[Questions about shapes in pictures]
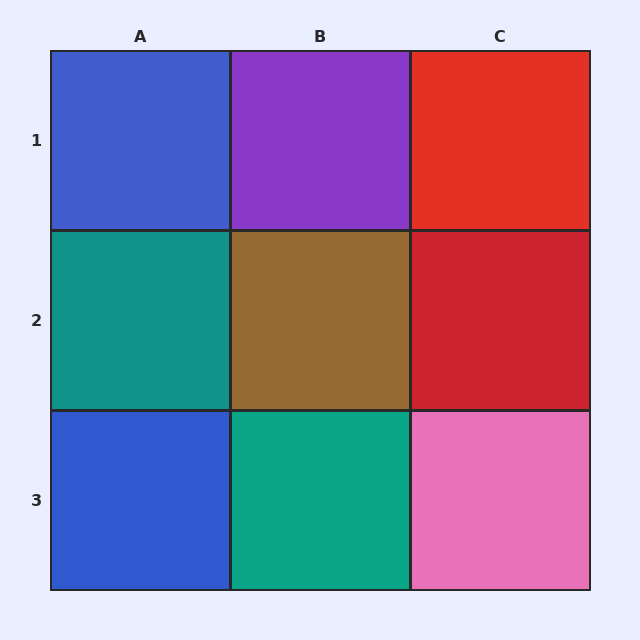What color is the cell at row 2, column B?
Brown.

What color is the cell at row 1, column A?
Blue.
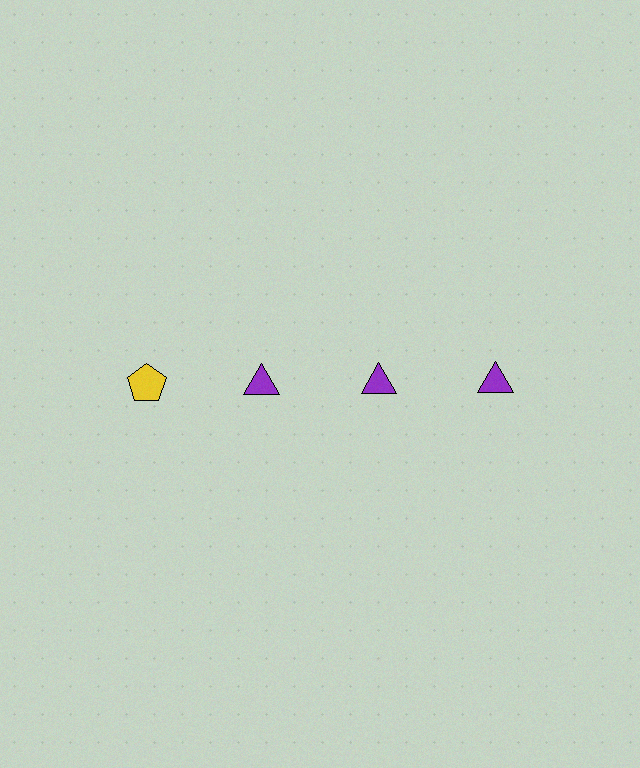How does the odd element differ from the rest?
It differs in both color (yellow instead of purple) and shape (pentagon instead of triangle).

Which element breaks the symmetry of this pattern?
The yellow pentagon in the top row, leftmost column breaks the symmetry. All other shapes are purple triangles.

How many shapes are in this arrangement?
There are 4 shapes arranged in a grid pattern.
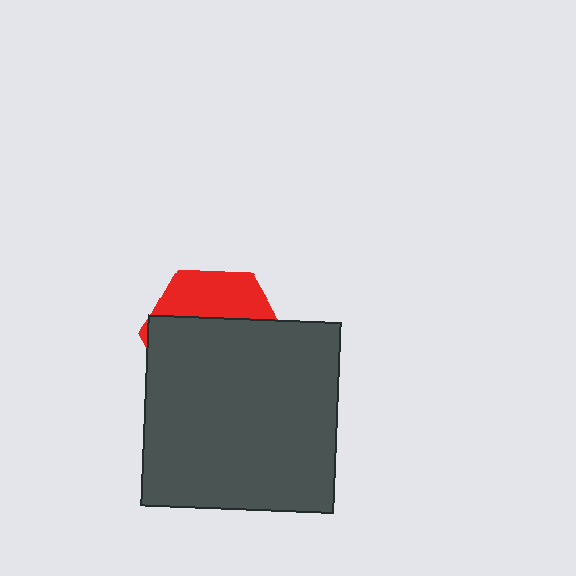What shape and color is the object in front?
The object in front is a dark gray rectangle.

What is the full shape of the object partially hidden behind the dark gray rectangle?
The partially hidden object is a red hexagon.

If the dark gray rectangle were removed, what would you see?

(AIM) Can you quote exactly, and only, the lines from the one containing "What color is the cell at row 1, column A?" through the last line of the records above, keeping both ends and leaving out any pictures?

(RESULT FOR THIS EXERCISE)
What color is the cell at row 1, column A?
Blue.
How does the odd element differ from the rest?
It differs in both color (yellow instead of purple) and shape (pentagon instead of triangle).

Which element breaks the symmetry of this pattern?
The yellow pentagon in the top row, leftmost column breaks the symmetry. All other shapes are purple triangles.

How many shapes are in this arrangement?
There are 4 shapes arranged in a grid pattern.
What shape and color is the object in front?
The object in front is a dark gray rectangle.

What is the full shape of the object partially hidden behind the dark gray rectangle?
The partially hidden object is a red hexagon.

If the dark gray rectangle were removed, what would you see?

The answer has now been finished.